MATERIAL FOR THIS TASK |

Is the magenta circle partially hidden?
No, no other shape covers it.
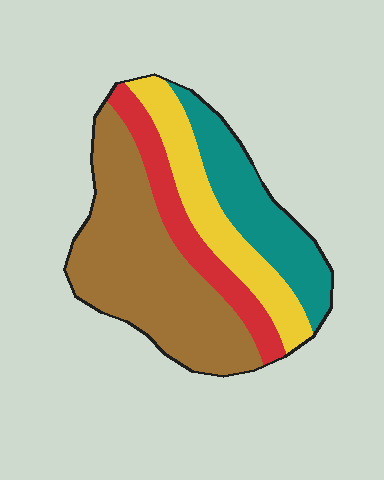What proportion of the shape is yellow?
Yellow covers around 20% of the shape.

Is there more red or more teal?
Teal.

---

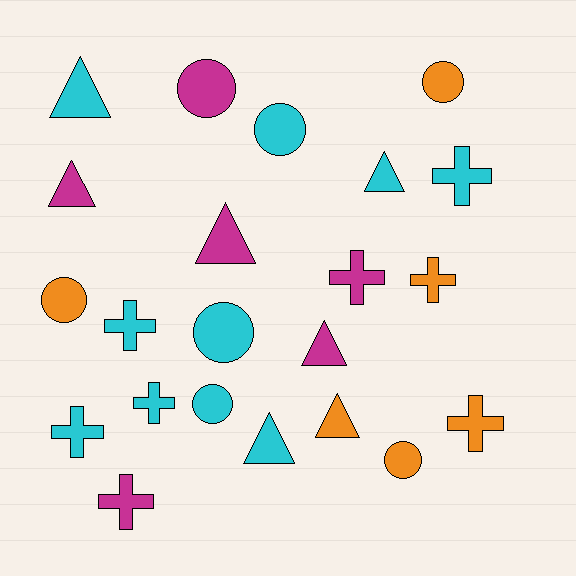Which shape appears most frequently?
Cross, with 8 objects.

---

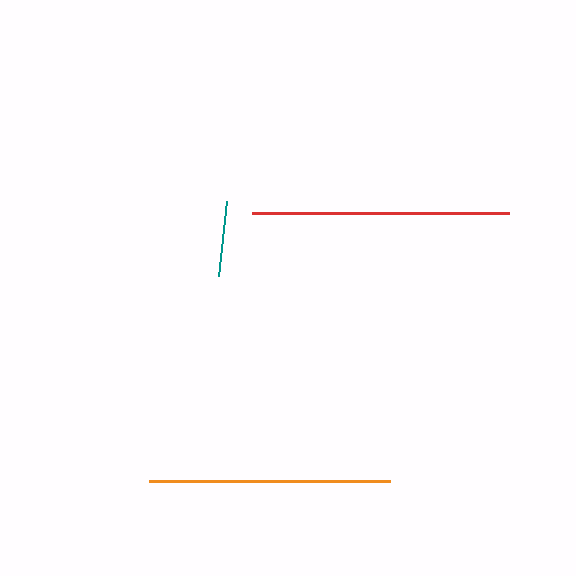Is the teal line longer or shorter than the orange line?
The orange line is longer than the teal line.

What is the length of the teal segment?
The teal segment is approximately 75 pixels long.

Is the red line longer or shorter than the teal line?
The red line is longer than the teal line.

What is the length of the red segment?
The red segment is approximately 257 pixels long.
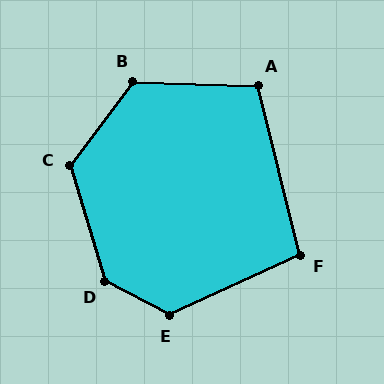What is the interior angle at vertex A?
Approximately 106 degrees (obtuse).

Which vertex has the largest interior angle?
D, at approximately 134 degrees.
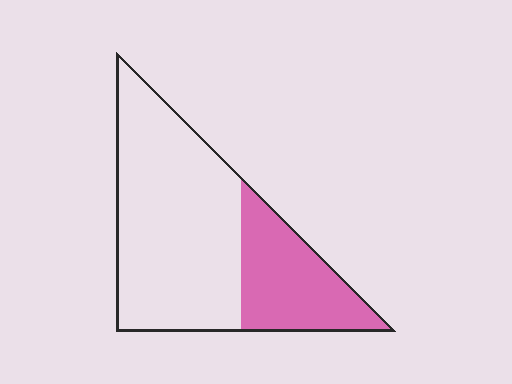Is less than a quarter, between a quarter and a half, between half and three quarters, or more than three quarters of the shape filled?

DIRECTIVE |
From the entries above, copy exactly the lines starting at the one with "What is the length of the red segment?" and stopping at the one with "Is less than", keeping both ends. Drop the pictures.

THE REPLY |
What is the length of the red segment?
The red segment is approximately 257 pixels long.
What is the interior angle at vertex A?
Approximately 106 degrees (obtuse).

Which vertex has the largest interior angle?
D, at approximately 134 degrees.
Is less than a quarter, between a quarter and a half, between half and three quarters, or more than three quarters of the shape filled?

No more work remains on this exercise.